» **STATED PROBLEM**: Repeat, word for word, the line with "Which shape is the largest?" and each one after it to the end. No picture goes into the copy.

┄┄┄┄┄┄

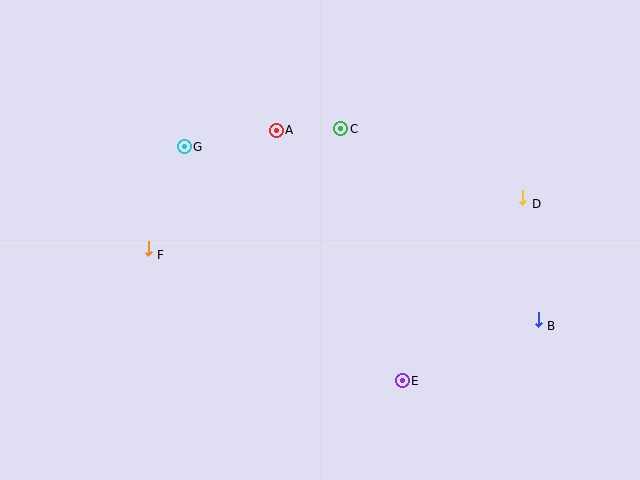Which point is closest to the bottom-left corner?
Point F is closest to the bottom-left corner.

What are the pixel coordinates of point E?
Point E is at (402, 381).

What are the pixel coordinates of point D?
Point D is at (523, 204).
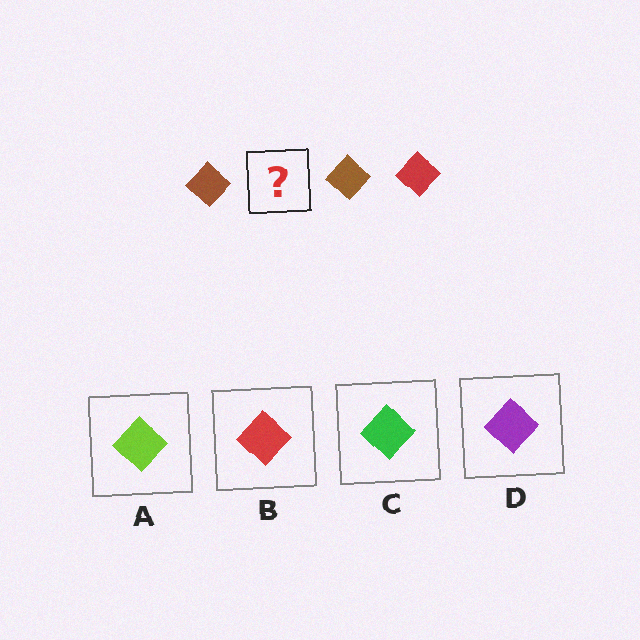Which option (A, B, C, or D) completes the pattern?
B.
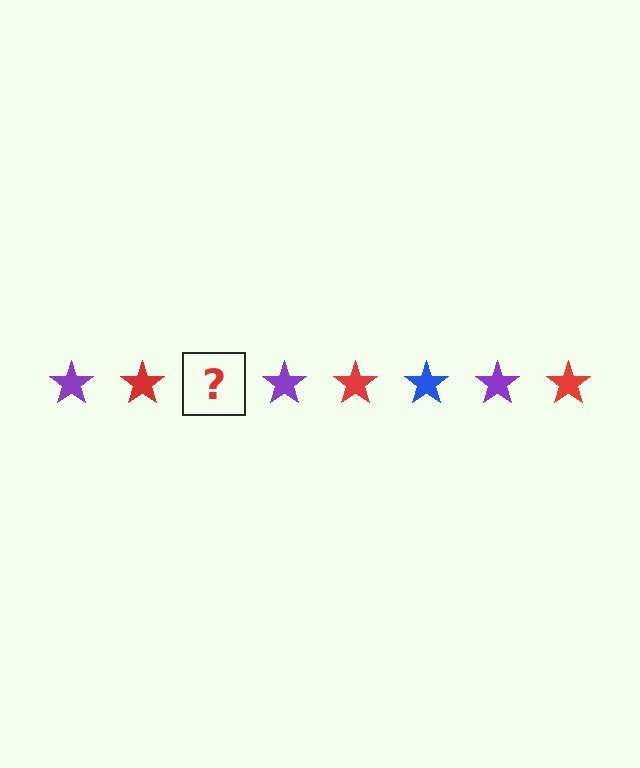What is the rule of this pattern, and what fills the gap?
The rule is that the pattern cycles through purple, red, blue stars. The gap should be filled with a blue star.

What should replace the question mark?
The question mark should be replaced with a blue star.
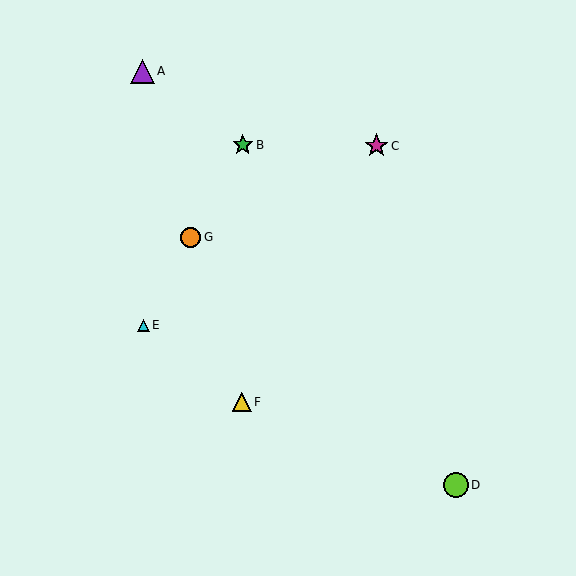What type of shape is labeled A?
Shape A is a purple triangle.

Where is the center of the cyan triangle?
The center of the cyan triangle is at (143, 325).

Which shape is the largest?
The lime circle (labeled D) is the largest.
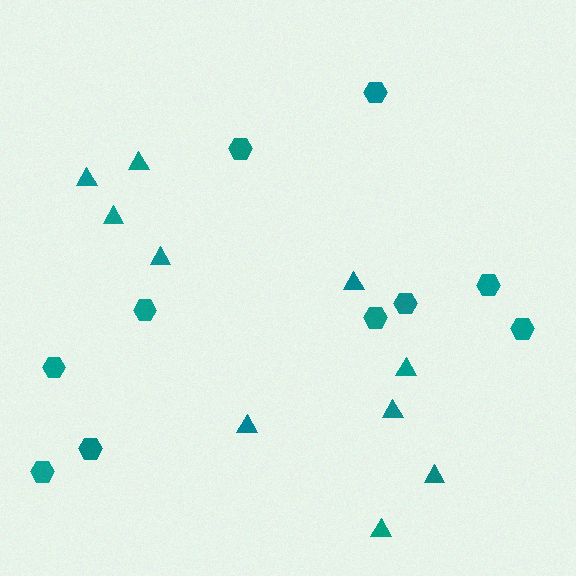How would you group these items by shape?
There are 2 groups: one group of hexagons (10) and one group of triangles (10).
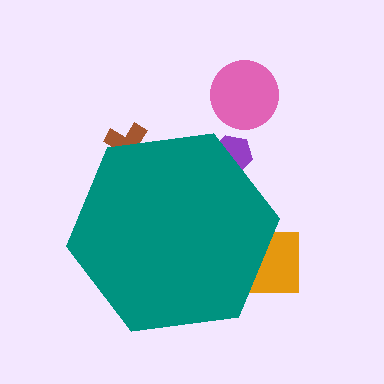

┄┄┄┄┄┄

» **SOLVED EXERCISE**:
Which shape is the largest?
The lime circle (labeled D) is the largest.
How would you group these items by shape?
There are 2 groups: one group of hexagons (10) and one group of triangles (10).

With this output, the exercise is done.